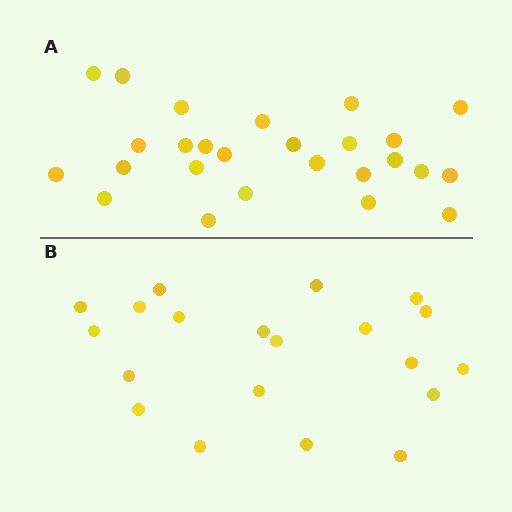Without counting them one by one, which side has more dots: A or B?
Region A (the top region) has more dots.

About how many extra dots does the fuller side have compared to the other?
Region A has about 6 more dots than region B.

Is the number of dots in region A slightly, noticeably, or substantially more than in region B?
Region A has noticeably more, but not dramatically so. The ratio is roughly 1.3 to 1.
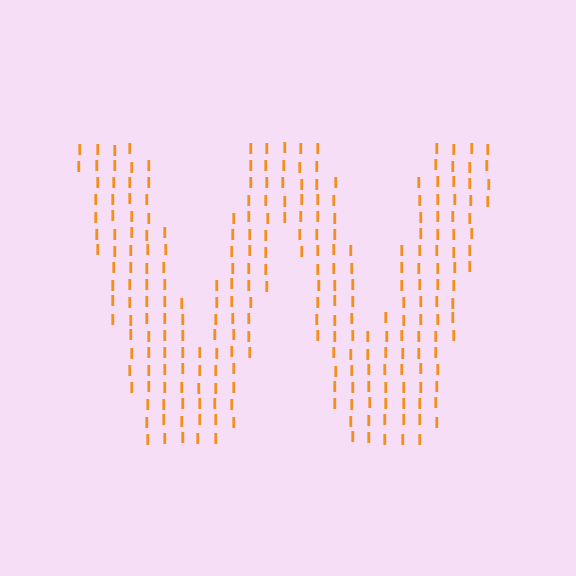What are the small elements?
The small elements are letter I's.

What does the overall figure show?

──────────

Every entry above is to be set down exactly; the pictures are to be left out.

• _FULL RESPONSE_:
Without counting them one by one, which side has more dots: A or B?
Region A (the top region) has more dots.

About how many extra dots does the fuller side have compared to the other?
Region A has about 6 more dots than region B.

Is the number of dots in region A slightly, noticeably, or substantially more than in region B?
Region A has noticeably more, but not dramatically so. The ratio is roughly 1.3 to 1.
What are the small elements?
The small elements are letter I's.

What does the overall figure show?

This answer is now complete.